### Exercise data
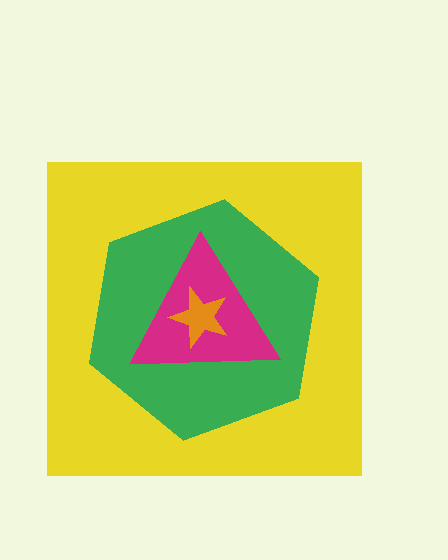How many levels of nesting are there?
4.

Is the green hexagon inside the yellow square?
Yes.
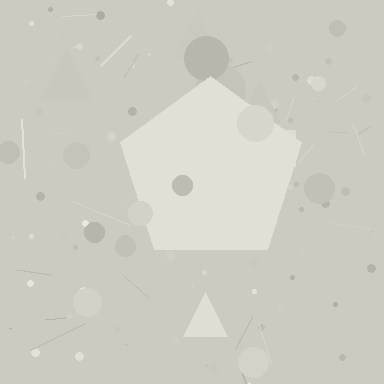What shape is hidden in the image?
A pentagon is hidden in the image.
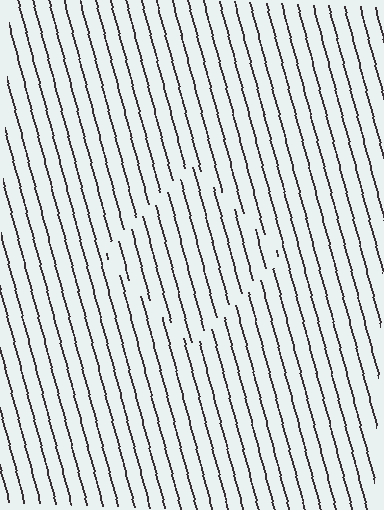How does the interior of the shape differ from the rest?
The interior of the shape contains the same grating, shifted by half a period — the contour is defined by the phase discontinuity where line-ends from the inner and outer gratings abut.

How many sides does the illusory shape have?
4 sides — the line-ends trace a square.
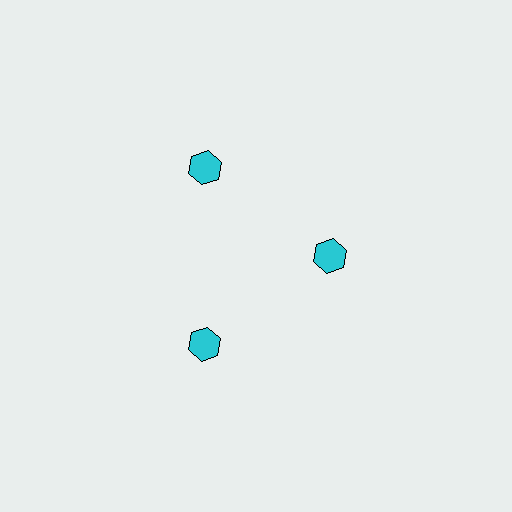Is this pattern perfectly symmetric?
No. The 3 cyan hexagons are arranged in a ring, but one element near the 3 o'clock position is pulled inward toward the center, breaking the 3-fold rotational symmetry.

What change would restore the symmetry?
The symmetry would be restored by moving it outward, back onto the ring so that all 3 hexagons sit at equal angles and equal distance from the center.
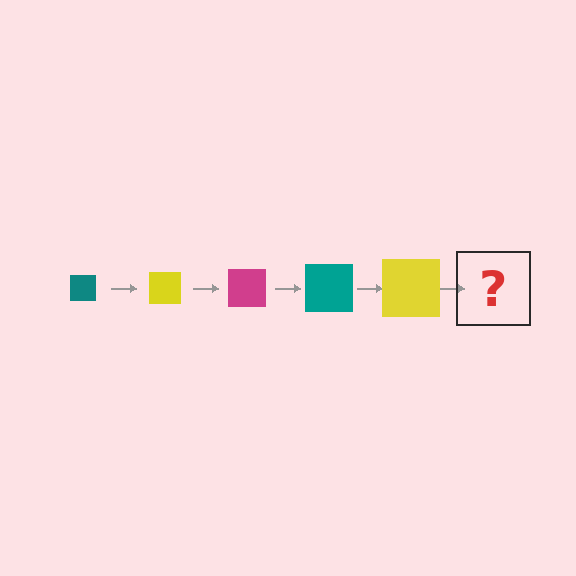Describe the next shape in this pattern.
It should be a magenta square, larger than the previous one.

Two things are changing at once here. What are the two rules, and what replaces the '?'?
The two rules are that the square grows larger each step and the color cycles through teal, yellow, and magenta. The '?' should be a magenta square, larger than the previous one.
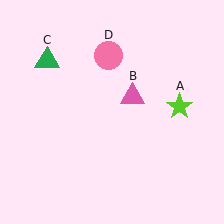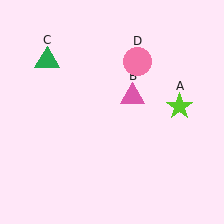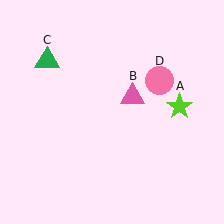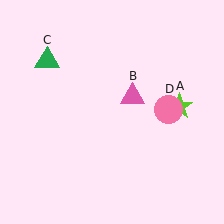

### Do this
Give again, unchanged, only the lines from the line containing "Is this pattern perfectly symmetric?" to the last line of the records above. Pictures do not belong in the copy.

### Response to this exercise
Is this pattern perfectly symmetric?
No. The 3 cyan hexagons are arranged in a ring, but one element near the 3 o'clock position is pulled inward toward the center, breaking the 3-fold rotational symmetry.

What change would restore the symmetry?
The symmetry would be restored by moving it outward, back onto the ring so that all 3 hexagons sit at equal angles and equal distance from the center.
Describe the next shape in this pattern.
It should be a magenta square, larger than the previous one.

Two things are changing at once here. What are the two rules, and what replaces the '?'?
The two rules are that the square grows larger each step and the color cycles through teal, yellow, and magenta. The '?' should be a magenta square, larger than the previous one.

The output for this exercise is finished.